REQUIREMENT
For this exercise, repeat all of the material verbatim apart from its images.

===== DATA TO USE

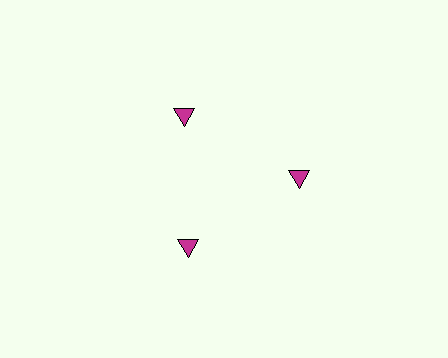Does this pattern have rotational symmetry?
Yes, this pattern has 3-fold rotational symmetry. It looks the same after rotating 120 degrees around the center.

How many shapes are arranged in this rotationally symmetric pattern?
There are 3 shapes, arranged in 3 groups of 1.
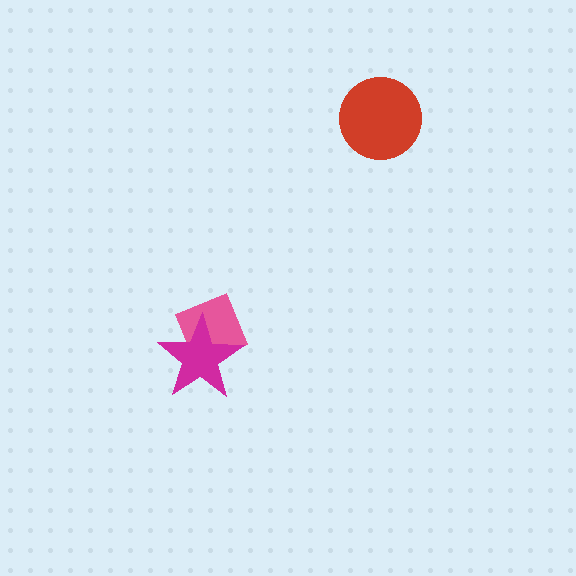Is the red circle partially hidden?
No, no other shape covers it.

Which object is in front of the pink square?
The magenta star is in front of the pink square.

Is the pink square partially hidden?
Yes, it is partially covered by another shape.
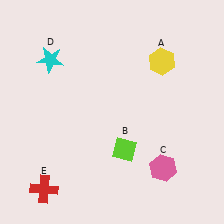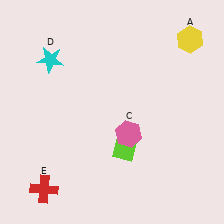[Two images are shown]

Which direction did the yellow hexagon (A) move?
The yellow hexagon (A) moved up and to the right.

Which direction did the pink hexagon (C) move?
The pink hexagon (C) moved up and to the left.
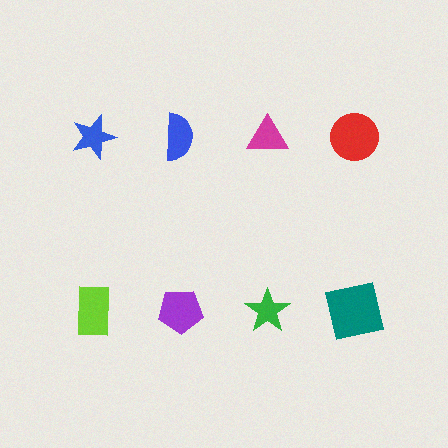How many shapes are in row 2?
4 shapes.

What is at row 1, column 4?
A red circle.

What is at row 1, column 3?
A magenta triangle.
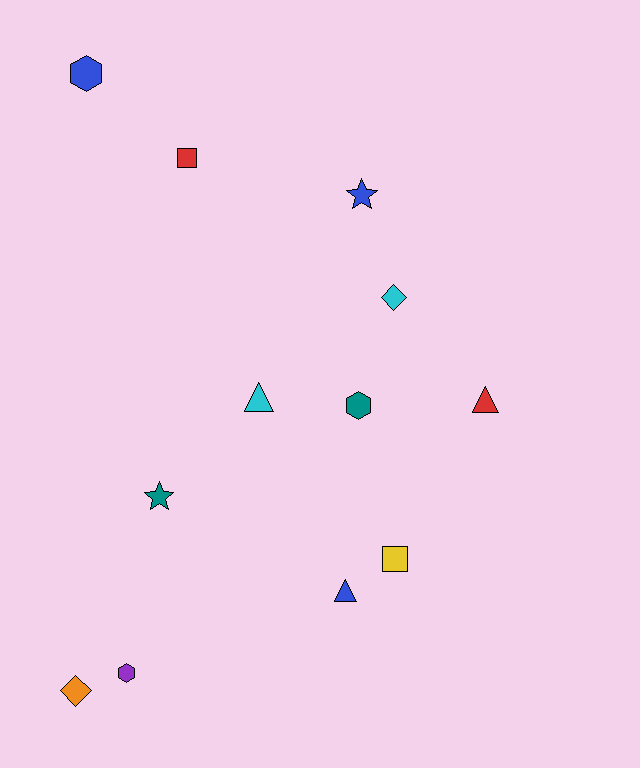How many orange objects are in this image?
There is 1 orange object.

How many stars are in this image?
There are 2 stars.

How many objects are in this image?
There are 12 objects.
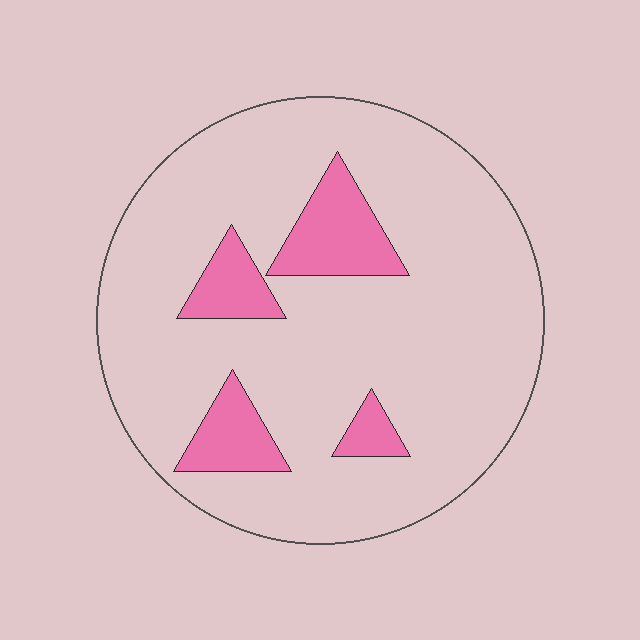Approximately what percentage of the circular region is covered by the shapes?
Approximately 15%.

==========

RESPONSE TO THIS EXERCISE
Does this pattern have rotational symmetry?
Yes, this pattern has 3-fold rotational symmetry. It looks the same after rotating 120 degrees around the center.

How many shapes are arranged in this rotationally symmetric pattern?
There are 3 shapes, arranged in 3 groups of 1.
Is the red circle partially hidden?
No, no other shape covers it.

Which object is in front of the pink square?
The magenta star is in front of the pink square.

Is the pink square partially hidden?
Yes, it is partially covered by another shape.
[Two images are shown]

Which direction did the yellow hexagon (A) move?
The yellow hexagon (A) moved up and to the right.

Which direction did the pink hexagon (C) move?
The pink hexagon (C) moved up and to the left.
How many shapes are in row 2?
4 shapes.

What is at row 1, column 4?
A red circle.

What is at row 1, column 3?
A magenta triangle.
How many orange objects are in this image?
There is 1 orange object.

How many stars are in this image?
There are 2 stars.

How many objects are in this image?
There are 12 objects.
Approximately what percentage of the circular region is covered by the shapes?
Approximately 15%.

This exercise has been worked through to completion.